- Task inputs -
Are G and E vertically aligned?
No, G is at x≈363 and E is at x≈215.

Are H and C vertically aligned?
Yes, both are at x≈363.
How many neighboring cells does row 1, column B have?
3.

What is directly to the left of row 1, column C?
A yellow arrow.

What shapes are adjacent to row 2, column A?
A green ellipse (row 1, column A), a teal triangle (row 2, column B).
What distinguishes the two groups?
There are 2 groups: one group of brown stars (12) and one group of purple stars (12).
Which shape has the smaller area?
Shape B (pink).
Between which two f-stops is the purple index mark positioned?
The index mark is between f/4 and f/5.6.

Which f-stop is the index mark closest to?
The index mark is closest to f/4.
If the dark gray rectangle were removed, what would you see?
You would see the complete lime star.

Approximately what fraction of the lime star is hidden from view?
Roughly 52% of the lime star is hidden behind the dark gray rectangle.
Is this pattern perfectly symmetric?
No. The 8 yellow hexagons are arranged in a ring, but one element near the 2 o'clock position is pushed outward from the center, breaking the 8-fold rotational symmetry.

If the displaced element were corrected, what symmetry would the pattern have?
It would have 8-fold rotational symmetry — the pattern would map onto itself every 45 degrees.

---

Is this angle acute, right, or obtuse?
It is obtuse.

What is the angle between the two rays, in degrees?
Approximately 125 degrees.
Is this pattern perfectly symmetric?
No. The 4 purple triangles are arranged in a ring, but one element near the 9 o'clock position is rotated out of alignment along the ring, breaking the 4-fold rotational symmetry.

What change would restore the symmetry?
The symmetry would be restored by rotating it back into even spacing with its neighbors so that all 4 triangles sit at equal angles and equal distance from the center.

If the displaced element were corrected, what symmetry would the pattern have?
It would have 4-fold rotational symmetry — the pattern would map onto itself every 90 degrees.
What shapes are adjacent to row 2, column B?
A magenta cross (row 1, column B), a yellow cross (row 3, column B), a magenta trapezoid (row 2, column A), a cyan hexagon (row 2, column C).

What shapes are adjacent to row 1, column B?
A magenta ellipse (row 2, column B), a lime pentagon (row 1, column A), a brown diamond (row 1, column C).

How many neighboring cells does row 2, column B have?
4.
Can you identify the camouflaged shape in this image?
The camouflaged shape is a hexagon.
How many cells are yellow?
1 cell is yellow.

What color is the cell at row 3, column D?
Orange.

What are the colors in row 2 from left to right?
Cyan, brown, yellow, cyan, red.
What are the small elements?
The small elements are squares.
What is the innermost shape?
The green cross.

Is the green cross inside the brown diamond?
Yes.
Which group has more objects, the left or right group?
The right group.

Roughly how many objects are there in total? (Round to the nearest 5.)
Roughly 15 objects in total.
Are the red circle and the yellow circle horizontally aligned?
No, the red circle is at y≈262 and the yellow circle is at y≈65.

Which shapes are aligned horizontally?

---

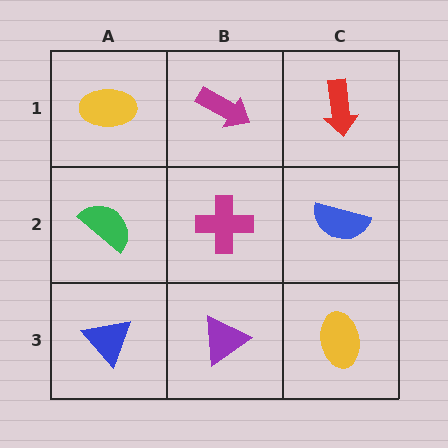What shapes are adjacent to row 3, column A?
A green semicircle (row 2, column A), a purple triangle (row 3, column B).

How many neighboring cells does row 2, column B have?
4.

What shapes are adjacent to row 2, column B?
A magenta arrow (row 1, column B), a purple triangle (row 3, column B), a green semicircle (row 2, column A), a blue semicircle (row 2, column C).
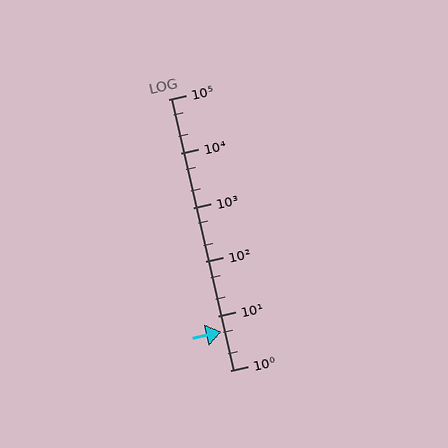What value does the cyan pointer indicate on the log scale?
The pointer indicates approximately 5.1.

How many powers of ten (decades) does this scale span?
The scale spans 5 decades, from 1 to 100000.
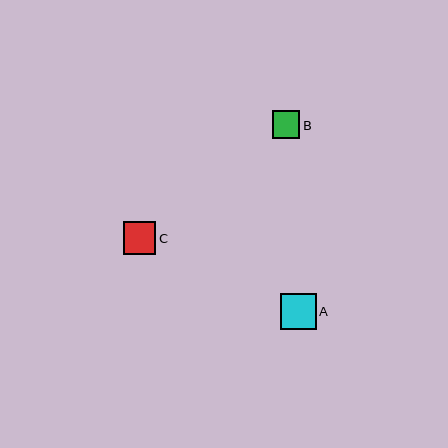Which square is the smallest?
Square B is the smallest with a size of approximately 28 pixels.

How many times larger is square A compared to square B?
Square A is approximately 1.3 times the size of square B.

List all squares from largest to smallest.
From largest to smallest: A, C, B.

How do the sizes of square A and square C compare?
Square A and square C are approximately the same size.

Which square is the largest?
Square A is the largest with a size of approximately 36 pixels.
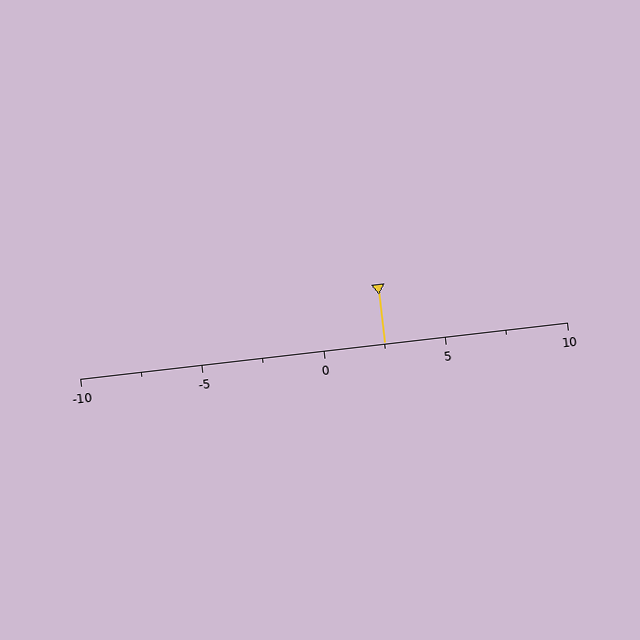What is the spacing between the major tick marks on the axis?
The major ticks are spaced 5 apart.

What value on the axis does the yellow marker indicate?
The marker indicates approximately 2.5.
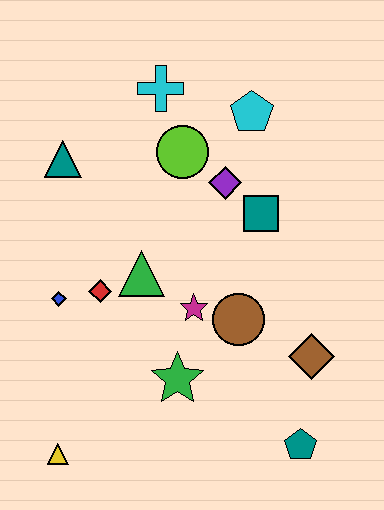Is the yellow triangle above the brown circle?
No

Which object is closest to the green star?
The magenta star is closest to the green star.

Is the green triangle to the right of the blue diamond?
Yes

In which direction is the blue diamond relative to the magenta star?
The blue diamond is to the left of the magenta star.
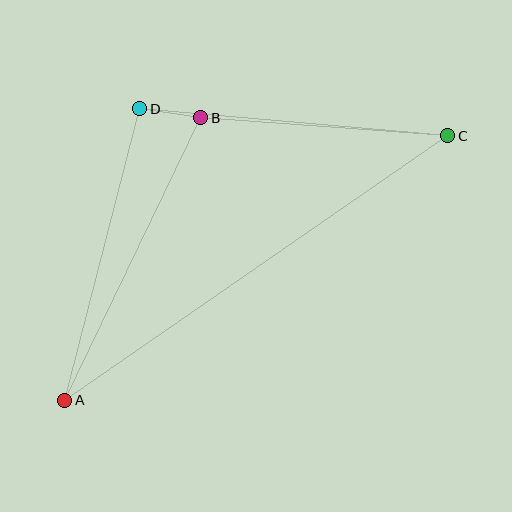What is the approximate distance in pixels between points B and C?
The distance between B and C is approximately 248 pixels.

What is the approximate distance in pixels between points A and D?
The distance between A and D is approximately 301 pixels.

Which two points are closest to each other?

- What you are asked to do -
In your answer, include only the lines above starting at the line that holds "What are the small elements?" and ending at the line that holds "Which shapes are aligned horizontally?", copied exactly.

- Response for this exercise -
What are the small elements?
The small elements are squares.
What is the innermost shape?
The green cross.

Is the green cross inside the brown diamond?
Yes.
Which group has more objects, the left or right group?
The right group.

Roughly how many objects are there in total? (Round to the nearest 5.)
Roughly 15 objects in total.
Are the red circle and the yellow circle horizontally aligned?
No, the red circle is at y≈262 and the yellow circle is at y≈65.

Which shapes are aligned horizontally?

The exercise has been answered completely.